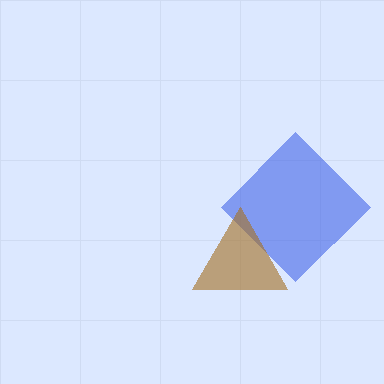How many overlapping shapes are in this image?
There are 2 overlapping shapes in the image.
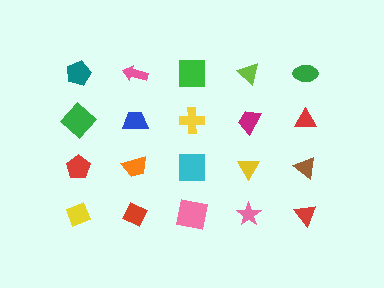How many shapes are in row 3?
5 shapes.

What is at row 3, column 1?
A red pentagon.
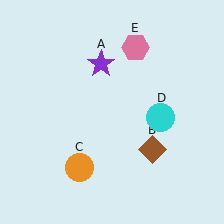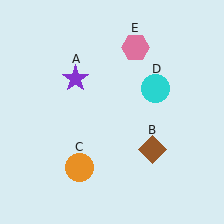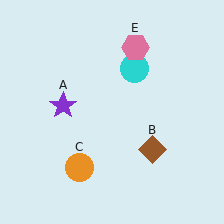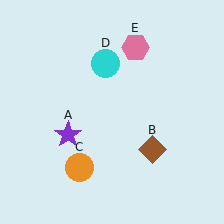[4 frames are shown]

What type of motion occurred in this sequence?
The purple star (object A), cyan circle (object D) rotated counterclockwise around the center of the scene.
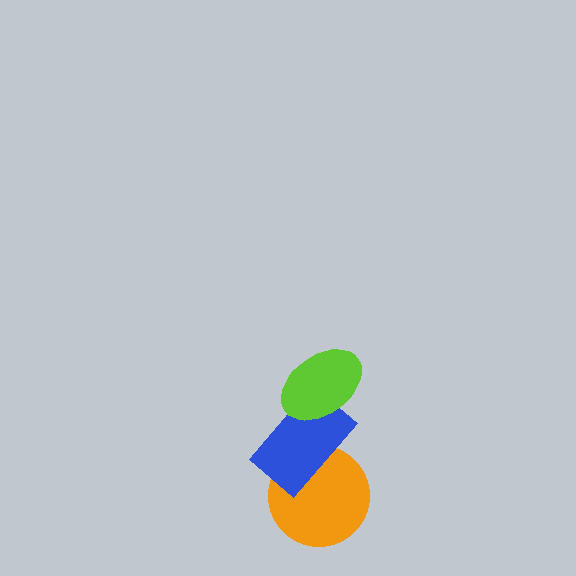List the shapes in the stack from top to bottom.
From top to bottom: the lime ellipse, the blue rectangle, the orange circle.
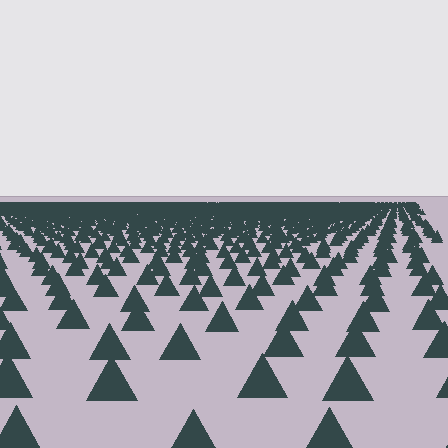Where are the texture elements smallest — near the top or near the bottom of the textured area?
Near the top.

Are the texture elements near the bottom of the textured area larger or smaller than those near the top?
Larger. Near the bottom, elements are closer to the viewer and appear at a bigger on-screen size.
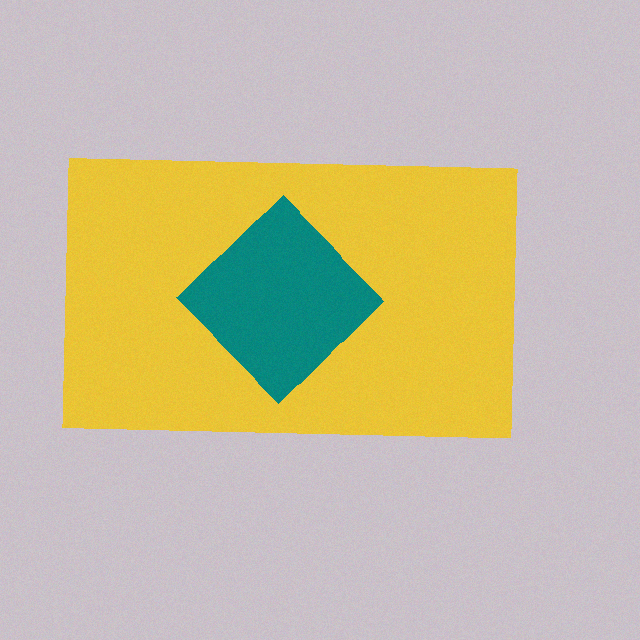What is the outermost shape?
The yellow rectangle.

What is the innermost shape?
The teal diamond.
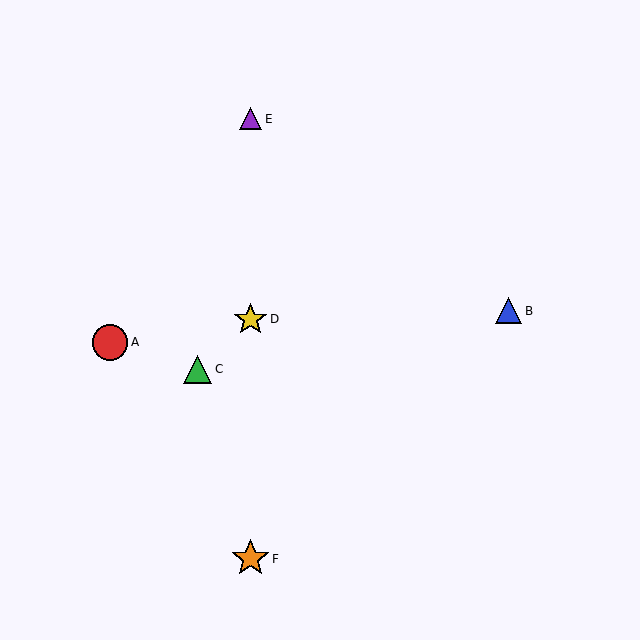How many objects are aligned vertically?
3 objects (D, E, F) are aligned vertically.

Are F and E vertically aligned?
Yes, both are at x≈251.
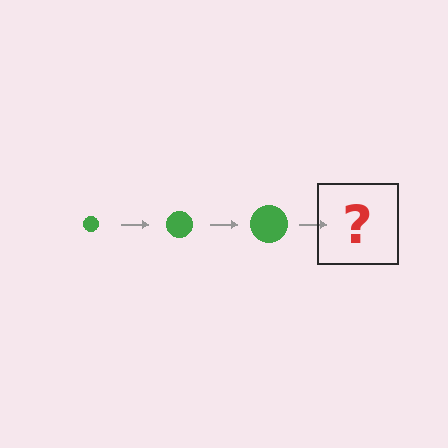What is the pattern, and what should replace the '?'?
The pattern is that the circle gets progressively larger each step. The '?' should be a green circle, larger than the previous one.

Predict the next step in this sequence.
The next step is a green circle, larger than the previous one.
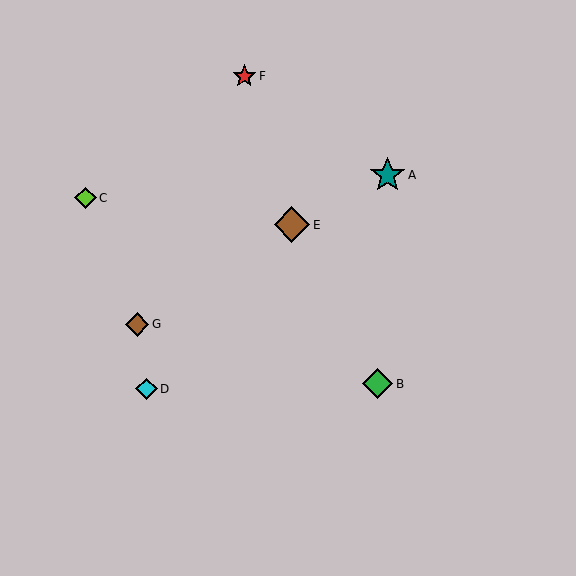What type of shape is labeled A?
Shape A is a teal star.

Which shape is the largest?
The brown diamond (labeled E) is the largest.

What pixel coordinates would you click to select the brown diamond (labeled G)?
Click at (137, 324) to select the brown diamond G.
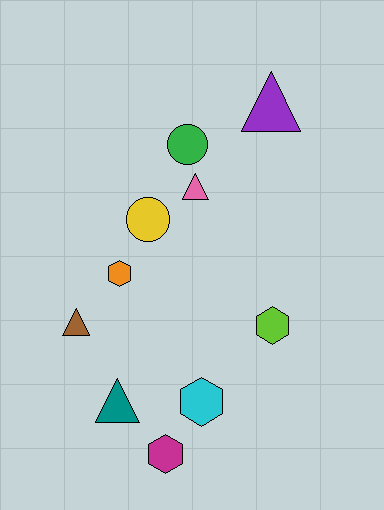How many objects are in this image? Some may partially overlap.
There are 10 objects.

### [REQUIRED WORK]
Repeat the data in full and exactly. Omit pictures.

### [PROBLEM SOLUTION]
How many overlapping shapes are in this image?
There are 2 overlapping shapes in the image.
How many shapes are in row 3?
5 shapes.

What is at row 3, column 1?
A red pentagon.
[4 frames are shown]

What type of motion occurred in this sequence?
The purple star (object A), cyan circle (object D) rotated counterclockwise around the center of the scene.
List the shapes in the stack from top to bottom.
From top to bottom: the lime ellipse, the blue rectangle, the orange circle.
Where are the texture elements smallest — near the top or near the bottom of the textured area?
Near the top.

Are the texture elements near the bottom of the textured area larger or smaller than those near the top?
Larger. Near the bottom, elements are closer to the viewer and appear at a bigger on-screen size.
What is the outermost shape?
The yellow rectangle.

What is the innermost shape?
The teal diamond.
How many objects are aligned vertically?
3 objects (D, E, F) are aligned vertically.

Are F and E vertically aligned?
Yes, both are at x≈251.
What is the pattern, and what should replace the '?'?
The pattern is that the circle gets progressively larger each step. The '?' should be a green circle, larger than the previous one.

Predict the next step in this sequence.
The next step is a green circle, larger than the previous one.
What type of shape is labeled A?
Shape A is a teal star.

Which shape is the largest?
The brown diamond (labeled E) is the largest.

What pixel coordinates would you click to select the brown diamond (labeled G)?
Click at (137, 324) to select the brown diamond G.
How many objects are in this image? Some may partially overlap.
There are 10 objects.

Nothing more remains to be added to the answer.